WHAT YOU HAVE TO DO: No pictures belong in the answer. Repeat all the entries exactly.

▶

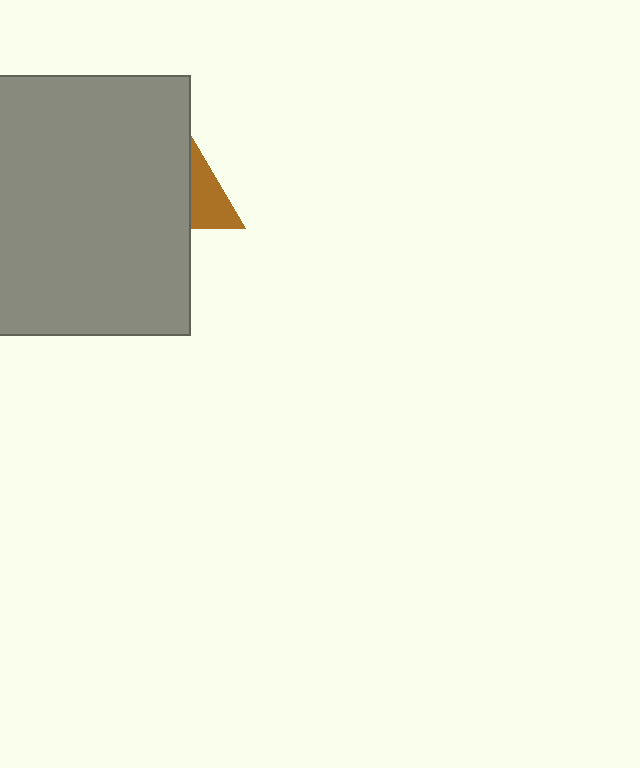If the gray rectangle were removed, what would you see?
You would see the complete brown triangle.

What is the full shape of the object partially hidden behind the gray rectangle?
The partially hidden object is a brown triangle.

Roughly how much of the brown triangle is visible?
A small part of it is visible (roughly 30%).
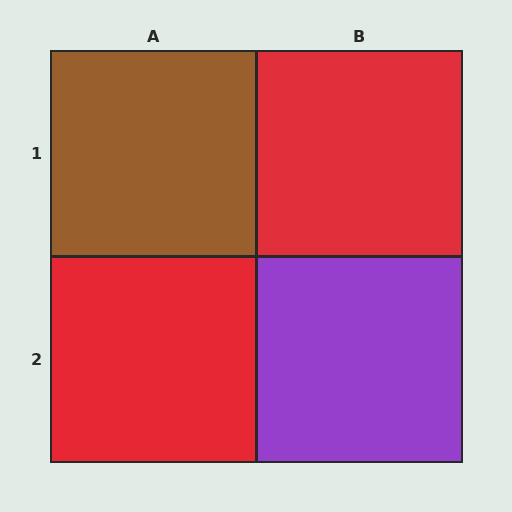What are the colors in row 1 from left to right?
Brown, red.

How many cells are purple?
1 cell is purple.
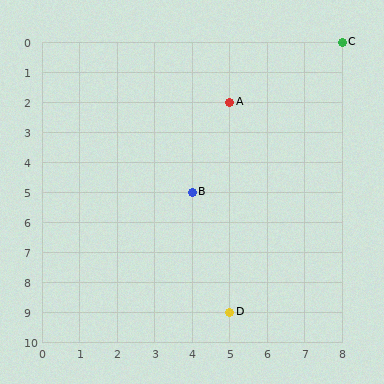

◀

EXERCISE RESPONSE:
If the gray rectangle were removed, what would you see?
You would see the complete brown triangle.

What is the full shape of the object partially hidden behind the gray rectangle?
The partially hidden object is a brown triangle.

Roughly how much of the brown triangle is visible?
A small part of it is visible (roughly 30%).
What are the colors in row 1 from left to right?
Brown, red.

How many cells are purple?
1 cell is purple.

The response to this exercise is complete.